[Source data]
# # #
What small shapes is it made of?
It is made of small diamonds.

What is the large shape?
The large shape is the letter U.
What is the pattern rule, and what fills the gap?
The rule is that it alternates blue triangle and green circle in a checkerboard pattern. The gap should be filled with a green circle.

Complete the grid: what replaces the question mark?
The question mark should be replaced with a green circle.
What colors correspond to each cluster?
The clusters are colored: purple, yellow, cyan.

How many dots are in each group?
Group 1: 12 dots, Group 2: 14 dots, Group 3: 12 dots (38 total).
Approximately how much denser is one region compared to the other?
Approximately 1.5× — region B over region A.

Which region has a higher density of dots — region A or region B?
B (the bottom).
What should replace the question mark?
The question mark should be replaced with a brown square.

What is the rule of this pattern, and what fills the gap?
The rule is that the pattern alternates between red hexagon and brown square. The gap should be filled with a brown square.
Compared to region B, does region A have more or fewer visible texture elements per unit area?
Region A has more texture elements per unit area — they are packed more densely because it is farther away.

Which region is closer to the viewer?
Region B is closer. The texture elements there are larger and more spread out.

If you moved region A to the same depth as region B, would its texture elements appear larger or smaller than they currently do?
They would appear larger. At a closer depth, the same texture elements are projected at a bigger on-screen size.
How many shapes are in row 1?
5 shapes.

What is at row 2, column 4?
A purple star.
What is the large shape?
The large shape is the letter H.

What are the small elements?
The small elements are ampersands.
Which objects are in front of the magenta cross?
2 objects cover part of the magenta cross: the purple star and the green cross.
# # #
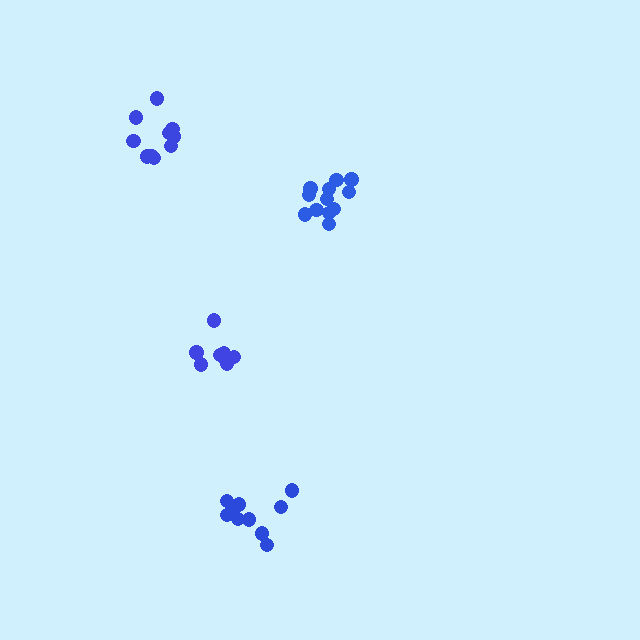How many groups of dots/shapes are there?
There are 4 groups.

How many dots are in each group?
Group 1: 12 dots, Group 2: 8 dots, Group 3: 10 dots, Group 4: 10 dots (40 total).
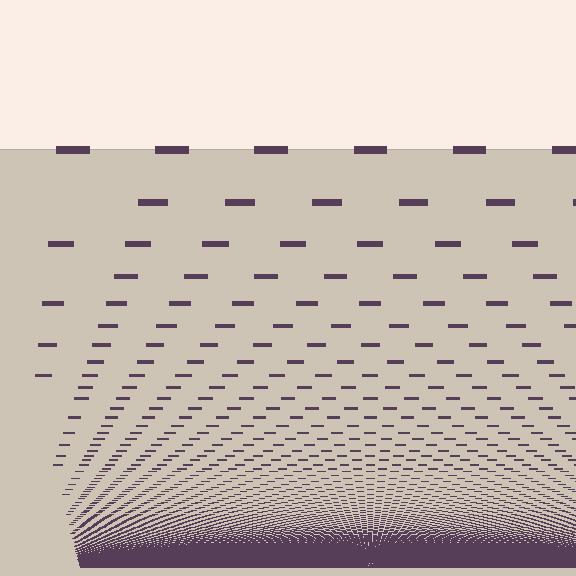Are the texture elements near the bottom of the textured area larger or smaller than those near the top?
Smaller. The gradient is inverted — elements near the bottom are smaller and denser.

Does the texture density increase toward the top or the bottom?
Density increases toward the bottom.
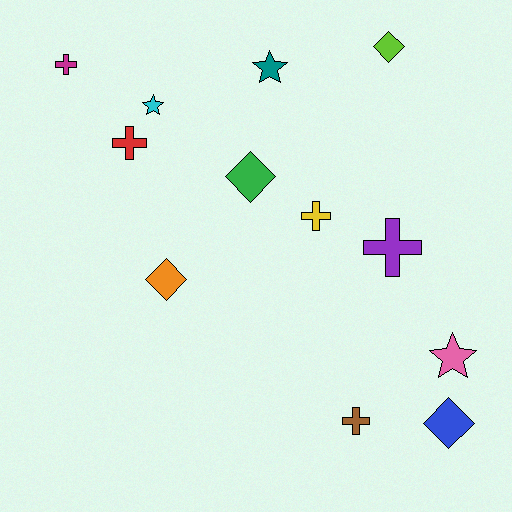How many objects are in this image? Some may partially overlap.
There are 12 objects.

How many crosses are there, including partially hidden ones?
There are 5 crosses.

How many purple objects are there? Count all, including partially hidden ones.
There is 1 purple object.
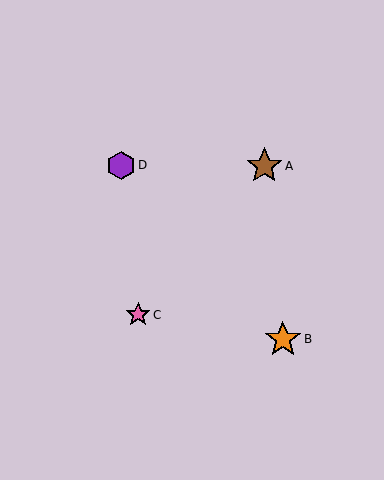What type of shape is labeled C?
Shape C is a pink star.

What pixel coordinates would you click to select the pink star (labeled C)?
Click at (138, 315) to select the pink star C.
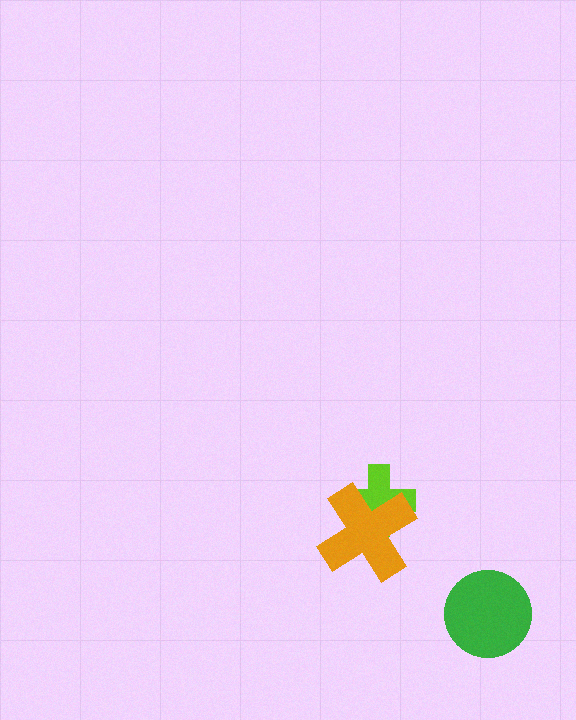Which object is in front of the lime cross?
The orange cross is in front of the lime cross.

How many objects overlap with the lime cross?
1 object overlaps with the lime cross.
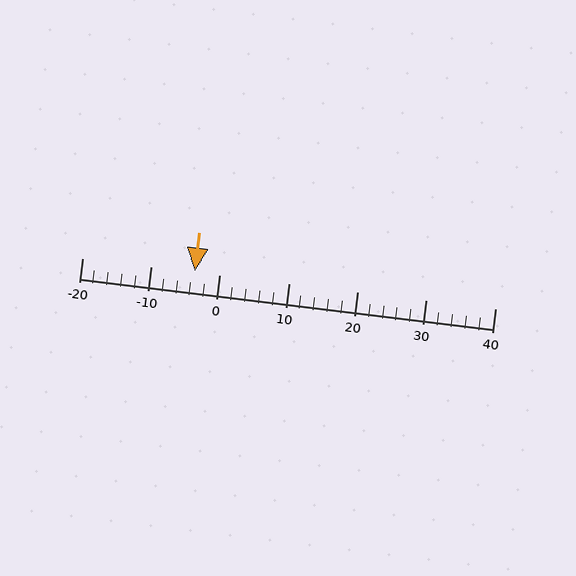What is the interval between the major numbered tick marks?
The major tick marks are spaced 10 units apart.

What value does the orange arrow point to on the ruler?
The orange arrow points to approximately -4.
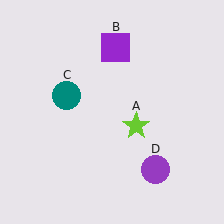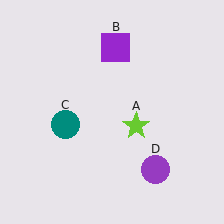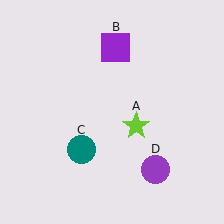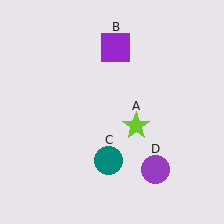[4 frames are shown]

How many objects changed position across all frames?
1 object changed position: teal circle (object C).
# # #
PROBLEM TO SOLVE: From the line with "How many purple" to the line with "[4 frames are shown]", set down those lines word for word and only those, counting both ends. Pictures stay out of the copy.

SOLUTION TO THE PROBLEM:
How many purple objects are there? Count all, including partially hidden ones.
There is 1 purple object.
What type of shape is labeled C?
Shape C is a pink star.

What pixel coordinates would you click to select the pink star (labeled C)?
Click at (138, 315) to select the pink star C.
Which object is in front of the lime cross?
The orange cross is in front of the lime cross.

How many objects overlap with the lime cross?
1 object overlaps with the lime cross.
What is the interval between the major numbered tick marks?
The major tick marks are spaced 10 units apart.

What value does the orange arrow point to on the ruler?
The orange arrow points to approximately -4.
[4 frames are shown]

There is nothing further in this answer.